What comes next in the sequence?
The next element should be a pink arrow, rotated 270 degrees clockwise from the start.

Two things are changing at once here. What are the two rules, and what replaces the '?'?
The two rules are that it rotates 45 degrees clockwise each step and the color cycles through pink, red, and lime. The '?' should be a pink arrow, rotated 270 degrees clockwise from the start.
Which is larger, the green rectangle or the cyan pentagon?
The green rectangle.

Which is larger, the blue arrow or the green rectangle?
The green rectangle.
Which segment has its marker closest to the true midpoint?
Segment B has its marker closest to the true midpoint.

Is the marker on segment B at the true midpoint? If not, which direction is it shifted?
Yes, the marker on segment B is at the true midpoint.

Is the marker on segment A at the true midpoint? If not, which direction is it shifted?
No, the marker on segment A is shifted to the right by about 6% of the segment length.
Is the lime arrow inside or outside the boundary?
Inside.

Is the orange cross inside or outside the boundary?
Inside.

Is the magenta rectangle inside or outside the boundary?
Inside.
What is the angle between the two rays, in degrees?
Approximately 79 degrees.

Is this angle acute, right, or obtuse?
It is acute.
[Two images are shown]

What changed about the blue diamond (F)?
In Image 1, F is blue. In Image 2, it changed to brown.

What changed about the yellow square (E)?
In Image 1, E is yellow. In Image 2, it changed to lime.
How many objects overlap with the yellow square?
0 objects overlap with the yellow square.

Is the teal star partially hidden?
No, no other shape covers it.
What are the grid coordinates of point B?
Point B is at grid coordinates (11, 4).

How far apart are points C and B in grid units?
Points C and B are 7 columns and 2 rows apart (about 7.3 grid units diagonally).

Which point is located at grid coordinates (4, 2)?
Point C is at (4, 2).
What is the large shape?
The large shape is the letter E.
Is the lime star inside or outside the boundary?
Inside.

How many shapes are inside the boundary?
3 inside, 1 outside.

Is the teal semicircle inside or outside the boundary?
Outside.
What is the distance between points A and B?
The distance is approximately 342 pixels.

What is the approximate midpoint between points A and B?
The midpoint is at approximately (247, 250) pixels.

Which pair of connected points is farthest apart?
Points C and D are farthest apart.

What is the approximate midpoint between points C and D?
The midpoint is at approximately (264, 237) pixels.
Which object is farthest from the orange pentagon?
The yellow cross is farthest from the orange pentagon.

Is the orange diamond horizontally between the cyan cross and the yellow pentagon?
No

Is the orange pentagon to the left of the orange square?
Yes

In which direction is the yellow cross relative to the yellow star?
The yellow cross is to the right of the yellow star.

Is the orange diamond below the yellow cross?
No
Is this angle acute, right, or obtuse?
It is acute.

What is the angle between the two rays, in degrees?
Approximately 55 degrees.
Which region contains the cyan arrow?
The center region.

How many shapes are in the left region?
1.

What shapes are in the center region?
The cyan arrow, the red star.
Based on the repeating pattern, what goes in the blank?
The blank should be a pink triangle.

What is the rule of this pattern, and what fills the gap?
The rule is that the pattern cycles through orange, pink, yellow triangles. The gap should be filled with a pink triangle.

--- Task statement ---
Would you give the material above again, complete and exact?

--- Final answer ---
What comes next in the sequence?
The next element should be a pink arrow, rotated 270 degrees clockwise from the start.

Two things are changing at once here. What are the two rules, and what replaces the '?'?
The two rules are that it rotates 45 degrees clockwise each step and the color cycles through pink, red, and lime. The '?' should be a pink arrow, rotated 270 degrees clockwise from the start.
Which is larger, the green rectangle or the cyan pentagon?
The green rectangle.

Which is larger, the blue arrow or the green rectangle?
The green rectangle.
Which segment has its marker closest to the true midpoint?
Segment B has its marker closest to the true midpoint.

Is the marker on segment B at the true midpoint? If not, which direction is it shifted?
Yes, the marker on segment B is at the true midpoint.

Is the marker on segment A at the true midpoint? If not, which direction is it shifted?
No, the marker on segment A is shifted to the right by about 6% of the segment length.
Is the lime arrow inside or outside the boundary?
Inside.

Is the orange cross inside or outside the boundary?
Inside.

Is the magenta rectangle inside or outside the boundary?
Inside.
What is the angle between the two rays, in degrees?
Approximately 79 degrees.

Is this angle acute, right, or obtuse?
It is acute.
[Two images are shown]

What changed about the blue diamond (F)?
In Image 1, F is blue. In Image 2, it changed to brown.

What changed about the yellow square (E)?
In Image 1, E is yellow. In Image 2, it changed to lime.
How many objects overlap with the yellow square?
0 objects overlap with the yellow square.

Is the teal star partially hidden?
No, no other shape covers it.
What are the grid coordinates of point B?
Point B is at grid coordinates (11, 4).

How far apart are points C and B in grid units?
Points C and B are 7 columns and 2 rows apart (about 7.3 grid units diagonally).

Which point is located at grid coordinates (4, 2)?
Point C is at (4, 2).
What is the large shape?
The large shape is the letter E.
Is the lime star inside or outside the boundary?
Inside.

How many shapes are inside the boundary?
3 inside, 1 outside.

Is the teal semicircle inside or outside the boundary?
Outside.
What is the distance between points A and B?
The distance is approximately 342 pixels.

What is the approximate midpoint between points A and B?
The midpoint is at approximately (247, 250) pixels.

Which pair of connected points is farthest apart?
Points C and D are farthest apart.

What is the approximate midpoint between points C and D?
The midpoint is at approximately (264, 237) pixels.
Which object is farthest from the orange pentagon?
The yellow cross is farthest from the orange pentagon.

Is the orange diamond horizontally between the cyan cross and the yellow pentagon?
No

Is the orange pentagon to the left of the orange square?
Yes

In which direction is the yellow cross relative to the yellow star?
The yellow cross is to the right of the yellow star.

Is the orange diamond below the yellow cross?
No
Is this angle acute, right, or obtuse?
It is acute.

What is the angle between the two rays, in degrees?
Approximately 55 degrees.
Which region contains the cyan arrow?
The center region.

How many shapes are in the left region?
1.

What shapes are in the center region?
The cyan arrow, the red star.
Based on the repeating pattern, what goes in the blank?
The blank should be a pink triangle.

What is the rule of this pattern, and what fills the gap?
The rule is that the pattern cycles through orange, pink, yellow triangles. The gap should be filled with a pink triangle.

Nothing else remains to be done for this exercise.